Instructions to follow = Repeat exactly the stretch of lines that starts with the one containing "How many yellow crosses are there?" and ends with the last line of the material. Leave out pictures.

Supplied records =
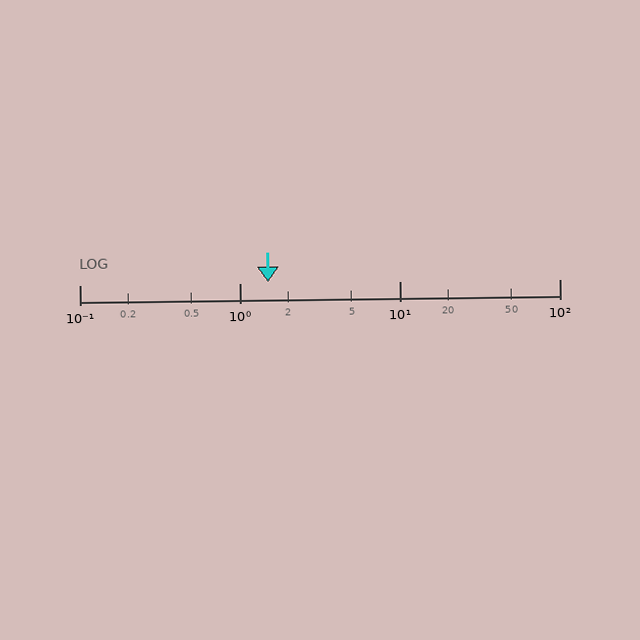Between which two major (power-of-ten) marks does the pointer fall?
The pointer is between 1 and 10.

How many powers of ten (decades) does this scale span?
The scale spans 3 decades, from 0.1 to 100.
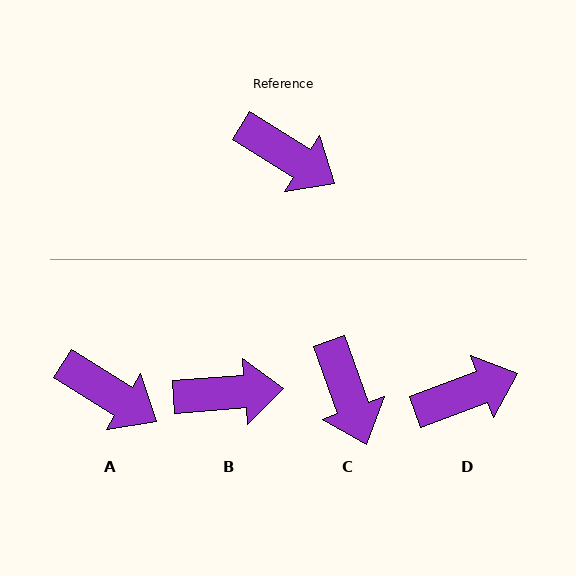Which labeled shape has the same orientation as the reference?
A.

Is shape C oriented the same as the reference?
No, it is off by about 38 degrees.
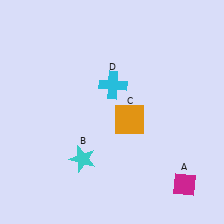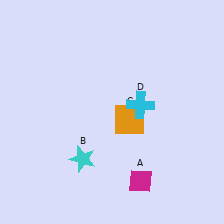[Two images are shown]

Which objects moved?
The objects that moved are: the magenta square (A), the cyan cross (D).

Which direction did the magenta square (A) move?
The magenta square (A) moved left.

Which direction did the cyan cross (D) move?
The cyan cross (D) moved down and to the right.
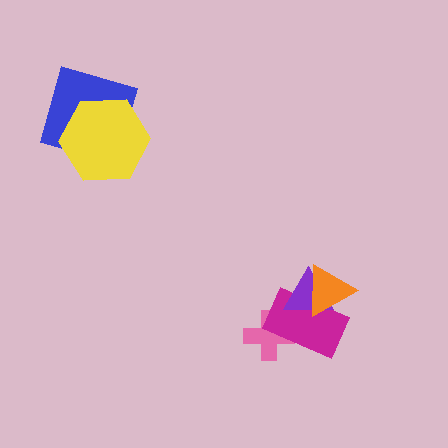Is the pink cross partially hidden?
Yes, it is partially covered by another shape.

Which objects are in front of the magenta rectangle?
2 objects cover part of the magenta rectangle: the purple triangle and the orange triangle.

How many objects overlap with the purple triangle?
2 objects overlap with the purple triangle.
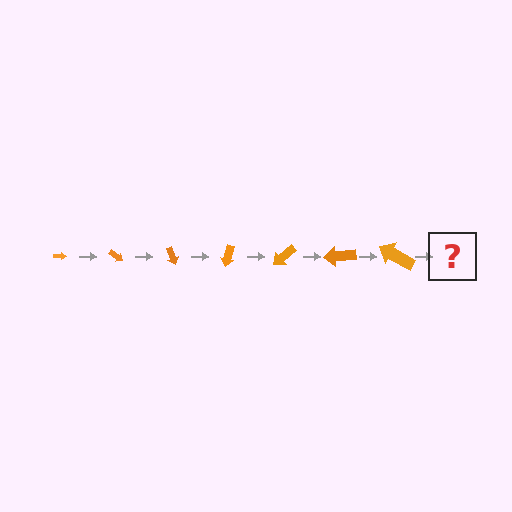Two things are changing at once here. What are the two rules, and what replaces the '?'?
The two rules are that the arrow grows larger each step and it rotates 35 degrees clockwise each step. The '?' should be an arrow, larger than the previous one and rotated 245 degrees clockwise from the start.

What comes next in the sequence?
The next element should be an arrow, larger than the previous one and rotated 245 degrees clockwise from the start.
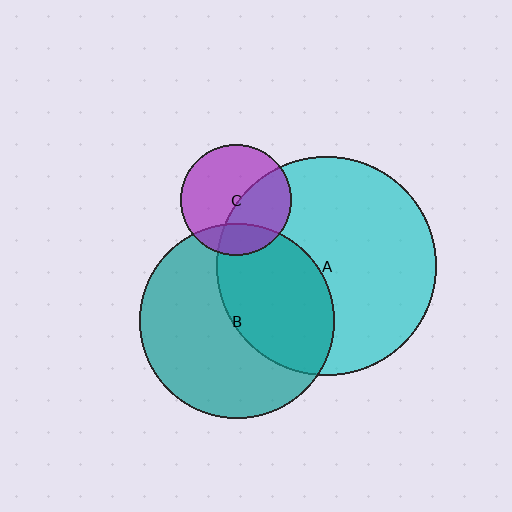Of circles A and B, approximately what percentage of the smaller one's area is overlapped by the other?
Approximately 45%.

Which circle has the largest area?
Circle A (cyan).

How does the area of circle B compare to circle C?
Approximately 3.1 times.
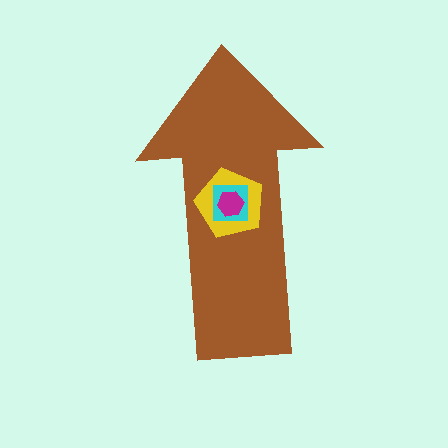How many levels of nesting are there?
4.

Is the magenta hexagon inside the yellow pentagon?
Yes.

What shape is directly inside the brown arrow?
The yellow pentagon.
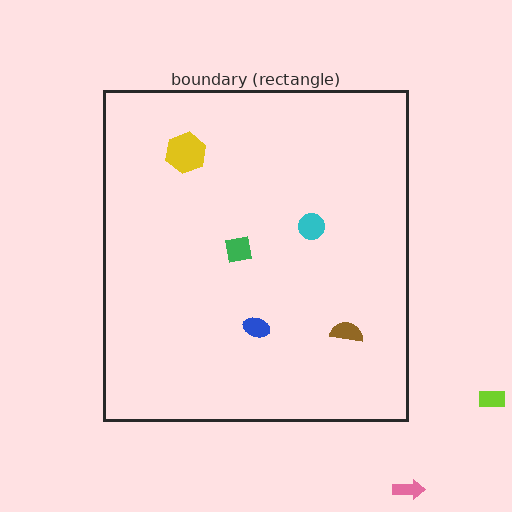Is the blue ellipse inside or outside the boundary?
Inside.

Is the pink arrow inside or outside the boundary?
Outside.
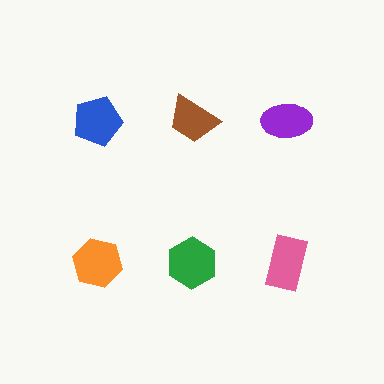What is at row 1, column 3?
A purple ellipse.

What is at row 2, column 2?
A green hexagon.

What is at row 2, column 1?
An orange hexagon.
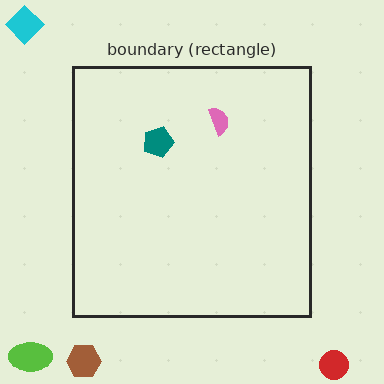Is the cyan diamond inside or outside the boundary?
Outside.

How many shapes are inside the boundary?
2 inside, 4 outside.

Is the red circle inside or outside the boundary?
Outside.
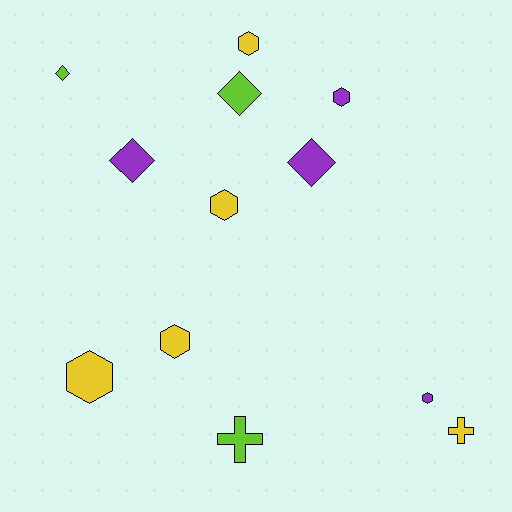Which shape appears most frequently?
Hexagon, with 6 objects.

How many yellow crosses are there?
There is 1 yellow cross.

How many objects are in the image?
There are 12 objects.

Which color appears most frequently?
Yellow, with 5 objects.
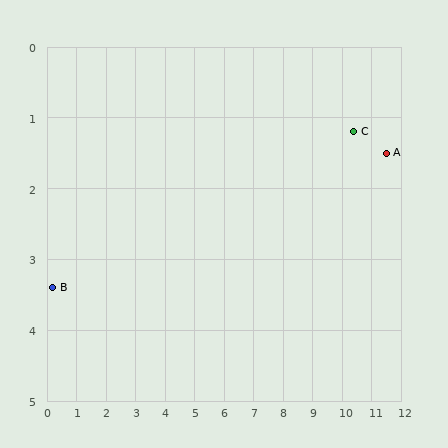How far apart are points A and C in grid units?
Points A and C are about 1.1 grid units apart.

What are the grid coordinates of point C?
Point C is at approximately (10.4, 1.2).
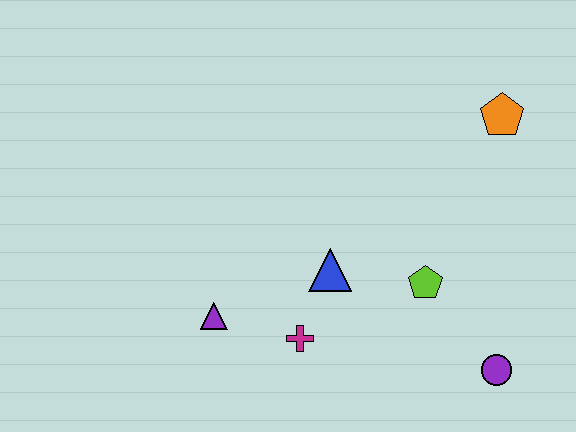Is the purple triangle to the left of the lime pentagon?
Yes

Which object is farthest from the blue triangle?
The orange pentagon is farthest from the blue triangle.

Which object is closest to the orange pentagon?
The lime pentagon is closest to the orange pentagon.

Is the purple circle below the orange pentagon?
Yes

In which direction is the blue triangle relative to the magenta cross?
The blue triangle is above the magenta cross.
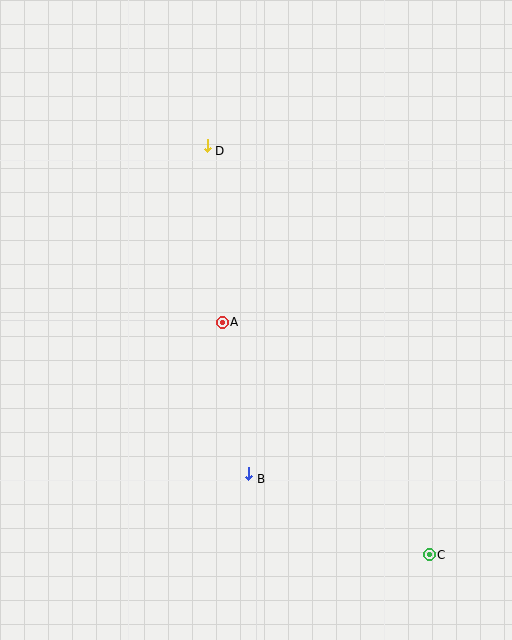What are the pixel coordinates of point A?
Point A is at (222, 322).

Worked answer =
How many yellow crosses are there?
There is 1 yellow cross.

How many objects are in the image?
There are 12 objects.

Which color appears most frequently?
Yellow, with 5 objects.
How far apart are points A and C in grid units?
Points A and C are about 1.1 grid units apart.

What are the grid coordinates of point C?
Point C is at approximately (10.4, 1.2).
Is the purple triangle to the left of the lime pentagon?
Yes

Which object is farthest from the blue triangle?
The orange pentagon is farthest from the blue triangle.

Which object is closest to the orange pentagon?
The lime pentagon is closest to the orange pentagon.

Is the purple circle below the orange pentagon?
Yes

In which direction is the blue triangle relative to the magenta cross?
The blue triangle is above the magenta cross.
What are the pixel coordinates of point A?
Point A is at (222, 322).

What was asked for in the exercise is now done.